--- Information provided ---
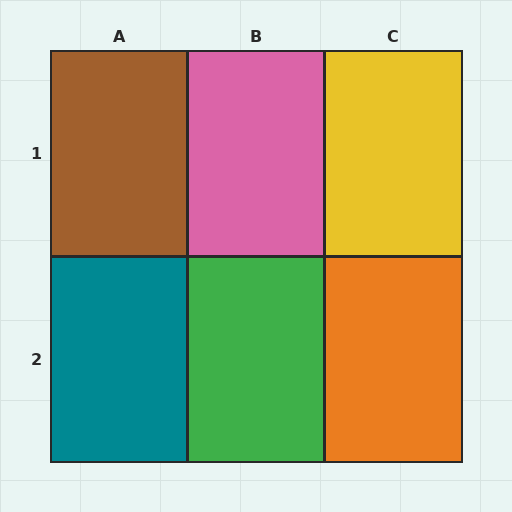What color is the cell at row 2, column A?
Teal.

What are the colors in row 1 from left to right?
Brown, pink, yellow.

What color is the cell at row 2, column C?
Orange.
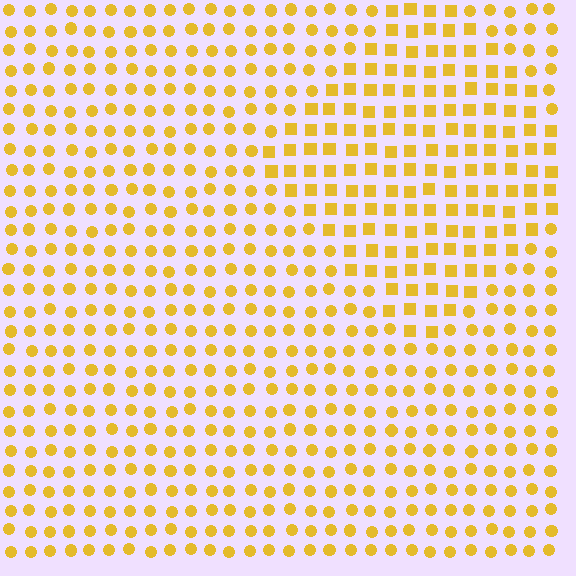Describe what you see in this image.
The image is filled with small yellow elements arranged in a uniform grid. A diamond-shaped region contains squares, while the surrounding area contains circles. The boundary is defined purely by the change in element shape.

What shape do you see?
I see a diamond.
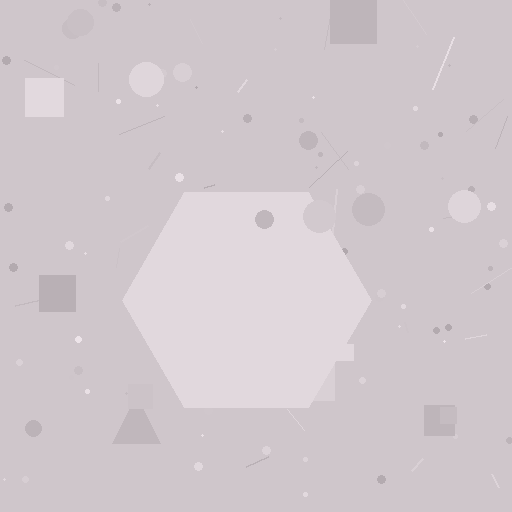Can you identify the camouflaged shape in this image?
The camouflaged shape is a hexagon.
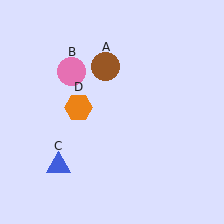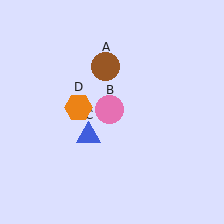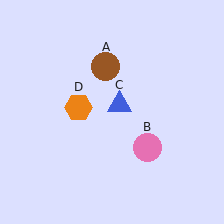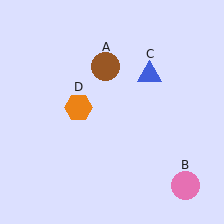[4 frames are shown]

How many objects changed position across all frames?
2 objects changed position: pink circle (object B), blue triangle (object C).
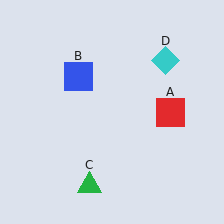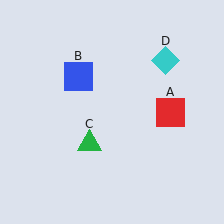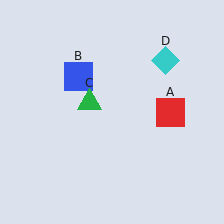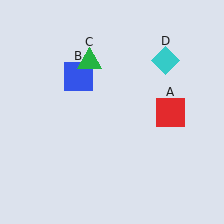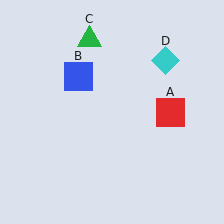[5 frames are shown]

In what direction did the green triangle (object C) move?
The green triangle (object C) moved up.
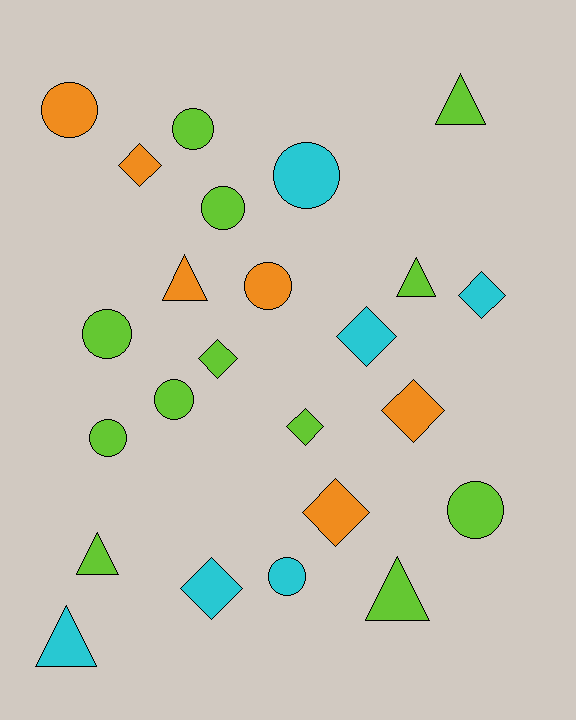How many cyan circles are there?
There are 2 cyan circles.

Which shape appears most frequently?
Circle, with 10 objects.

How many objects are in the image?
There are 24 objects.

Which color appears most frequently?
Lime, with 12 objects.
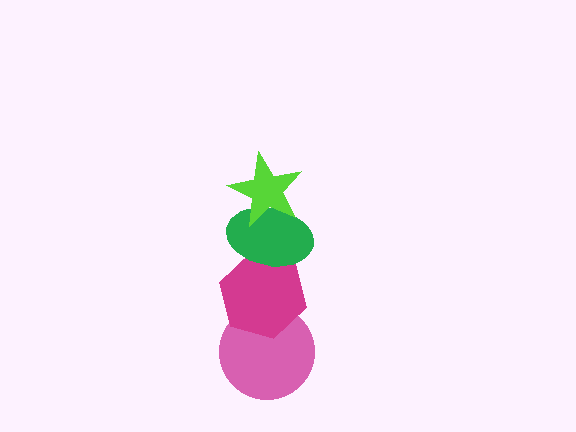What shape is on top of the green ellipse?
The lime star is on top of the green ellipse.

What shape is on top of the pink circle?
The magenta hexagon is on top of the pink circle.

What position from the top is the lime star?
The lime star is 1st from the top.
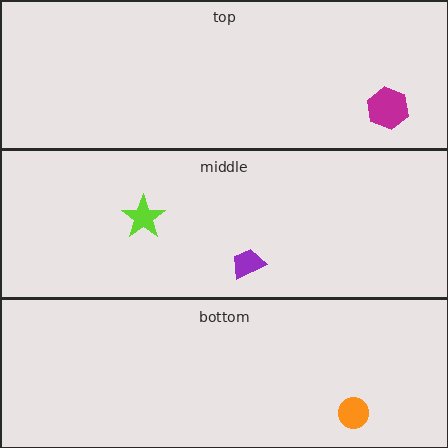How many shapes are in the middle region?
2.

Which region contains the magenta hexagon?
The top region.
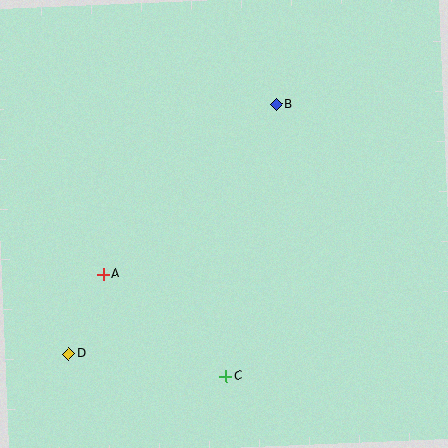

--- Exercise instructions ---
Pictures must be left out. Repeat exactly the lines from the one containing "How many shapes are in the middle region?" through the final line of the data.

--- Reply to the task ---
How many shapes are in the middle region?
2.

Which region contains the magenta hexagon?
The top region.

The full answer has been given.